# Exercise task:
Below are records to repeat exactly. Omit the pictures from the copy.
# START OF Data provided
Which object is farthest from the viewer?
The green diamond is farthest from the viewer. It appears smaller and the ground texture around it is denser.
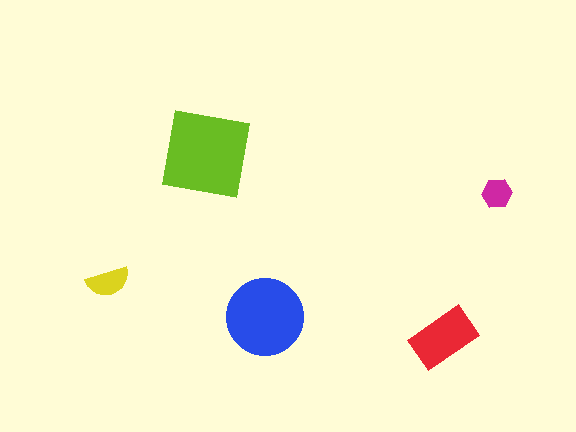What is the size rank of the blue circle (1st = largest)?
2nd.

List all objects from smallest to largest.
The magenta hexagon, the yellow semicircle, the red rectangle, the blue circle, the lime square.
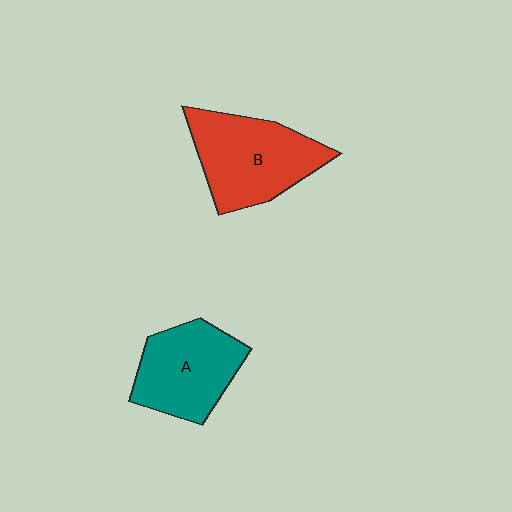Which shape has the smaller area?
Shape A (teal).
# END OF Data provided
# Exercise solution:
Which object is farthest from the viewer?
The green diamond is farthest from the viewer. It appears smaller and the ground texture around it is denser.
What is the size rank of the blue circle (1st = largest)?
2nd.

List all objects from smallest to largest.
The magenta hexagon, the yellow semicircle, the red rectangle, the blue circle, the lime square.
Which shape has the smaller area?
Shape A (teal).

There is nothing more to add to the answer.